→ **GIVEN EXERCISE**: Only the lines from the one with "Is the textured" through the one with "[4 frames are shown]" are to be restated, word for word, with both of them included.

→ **DATA EXCERPTS**:

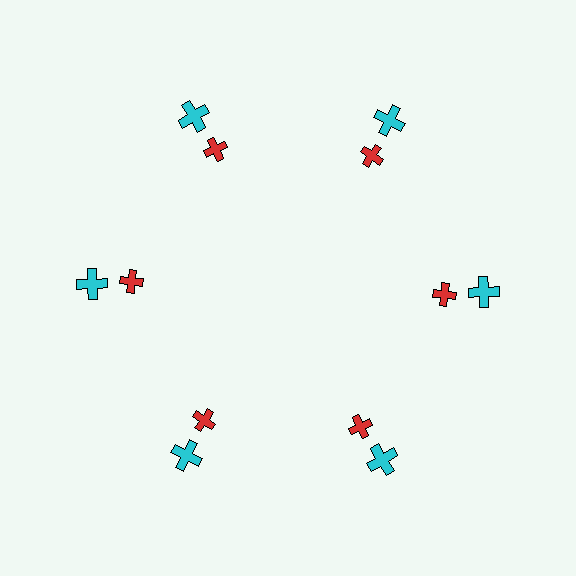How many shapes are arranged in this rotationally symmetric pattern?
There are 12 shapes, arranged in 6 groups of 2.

* * *

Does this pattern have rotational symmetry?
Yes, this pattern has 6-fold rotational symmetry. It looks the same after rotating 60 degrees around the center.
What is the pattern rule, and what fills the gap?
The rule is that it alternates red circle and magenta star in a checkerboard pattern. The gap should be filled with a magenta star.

...

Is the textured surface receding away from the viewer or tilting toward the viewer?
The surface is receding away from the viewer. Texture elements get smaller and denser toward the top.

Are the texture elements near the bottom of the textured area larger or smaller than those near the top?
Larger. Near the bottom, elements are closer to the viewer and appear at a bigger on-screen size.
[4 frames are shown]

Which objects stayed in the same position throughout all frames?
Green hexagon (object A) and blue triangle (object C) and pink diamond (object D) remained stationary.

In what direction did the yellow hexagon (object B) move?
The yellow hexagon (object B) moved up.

→ **EXERCISE SOLUTION**:
Is the textured surface receding away from the viewer or tilting toward the viewer?
The surface is receding away from the viewer. Texture elements get smaller and denser toward the top.

Are the texture elements near the bottom of the textured area larger or smaller than those near the top?
Larger. Near the bottom, elements are closer to the viewer and appear at a bigger on-screen size.
[4 frames are shown]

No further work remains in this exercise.